• THE TASK:
Exactly the lines from the line that has "What is the approximate distance in pixels between points A" through the final line below are to be retyped, and the pictures are not.

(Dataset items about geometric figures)
• • •

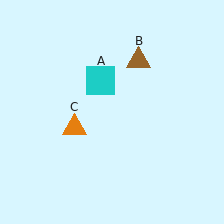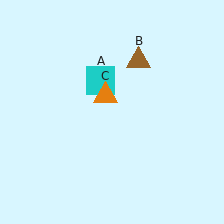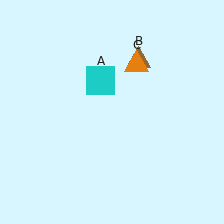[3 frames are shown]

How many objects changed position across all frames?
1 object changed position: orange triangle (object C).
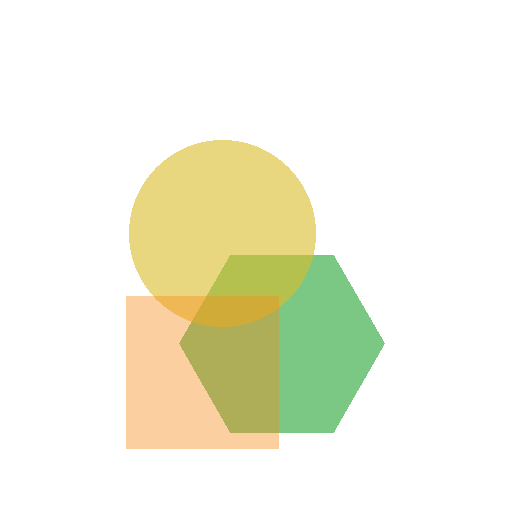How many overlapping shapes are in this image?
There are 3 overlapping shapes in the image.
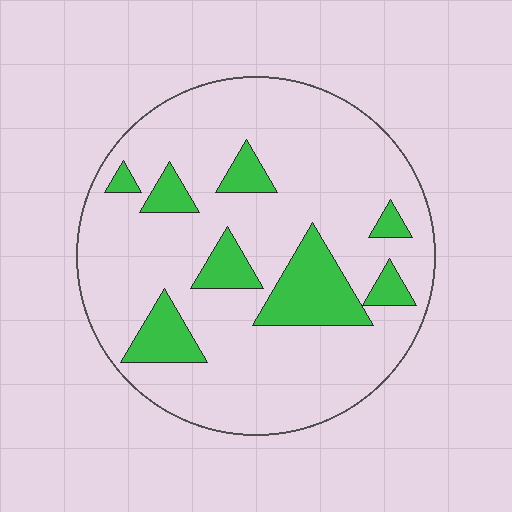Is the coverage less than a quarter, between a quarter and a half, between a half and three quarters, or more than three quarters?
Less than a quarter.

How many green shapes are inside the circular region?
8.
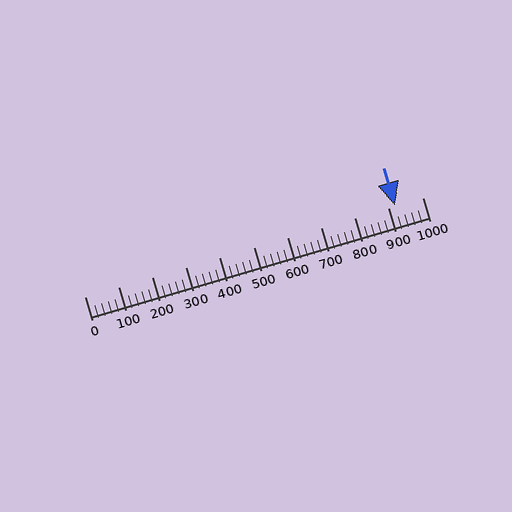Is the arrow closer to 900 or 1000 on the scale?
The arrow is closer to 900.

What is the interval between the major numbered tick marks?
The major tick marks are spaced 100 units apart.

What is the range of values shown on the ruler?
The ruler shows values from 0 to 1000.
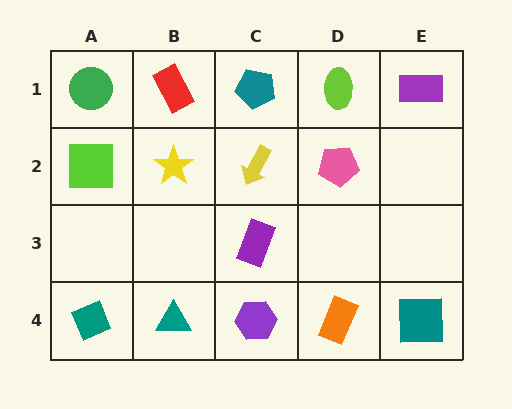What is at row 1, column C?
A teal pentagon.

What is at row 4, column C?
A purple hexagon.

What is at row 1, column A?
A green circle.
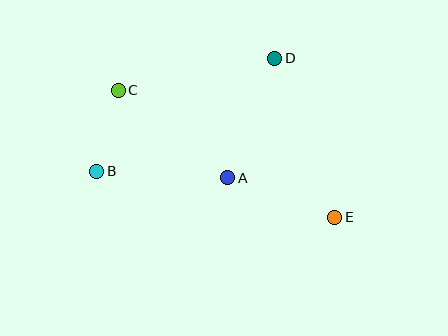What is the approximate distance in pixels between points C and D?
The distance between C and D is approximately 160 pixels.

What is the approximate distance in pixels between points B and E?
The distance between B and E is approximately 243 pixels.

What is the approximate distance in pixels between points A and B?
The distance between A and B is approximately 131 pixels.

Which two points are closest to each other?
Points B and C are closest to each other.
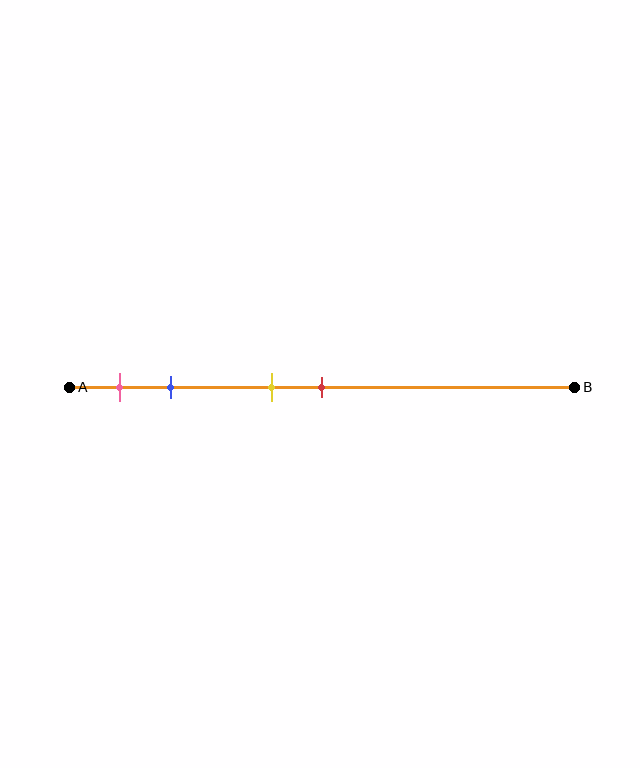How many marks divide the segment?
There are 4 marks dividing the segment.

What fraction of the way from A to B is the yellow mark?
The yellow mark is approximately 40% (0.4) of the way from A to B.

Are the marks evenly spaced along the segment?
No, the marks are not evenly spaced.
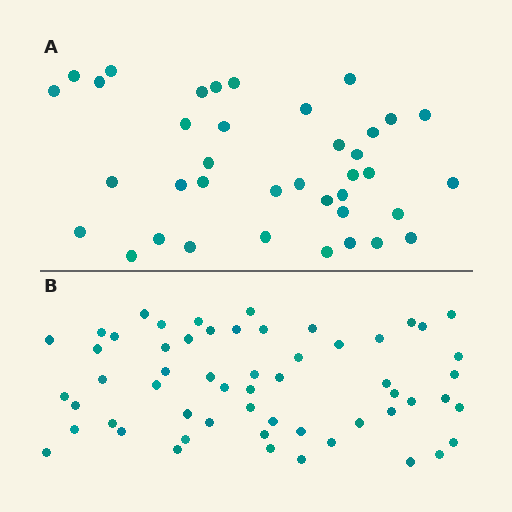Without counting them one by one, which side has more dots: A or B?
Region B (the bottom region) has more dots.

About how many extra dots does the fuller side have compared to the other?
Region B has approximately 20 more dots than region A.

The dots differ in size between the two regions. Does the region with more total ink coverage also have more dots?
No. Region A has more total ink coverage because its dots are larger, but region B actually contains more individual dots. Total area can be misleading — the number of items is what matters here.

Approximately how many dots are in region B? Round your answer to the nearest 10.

• • •

• RESULT FOR THIS EXERCISE:
What is the approximate distance in pixels between points A and B?
The distance between A and B is approximately 131 pixels.

Which two points are closest to each other?
Points B and C are closest to each other.
How many marks divide the segment?
There are 4 marks dividing the segment.

What fraction of the way from A to B is the yellow mark?
The yellow mark is approximately 40% (0.4) of the way from A to B.

Are the marks evenly spaced along the segment?
No, the marks are not evenly spaced.
Without counting them one by one, which side has more dots: A or B?
Region B (the bottom region) has more dots.

About how many extra dots does the fuller side have compared to the other?
Region B has approximately 20 more dots than region A.

The dots differ in size between the two regions. Does the region with more total ink coverage also have more dots?
No. Region A has more total ink coverage because its dots are larger, but region B actually contains more individual dots. Total area can be misleading — the number of items is what matters here.

Approximately how many dots are in region B? Round your answer to the nearest 10.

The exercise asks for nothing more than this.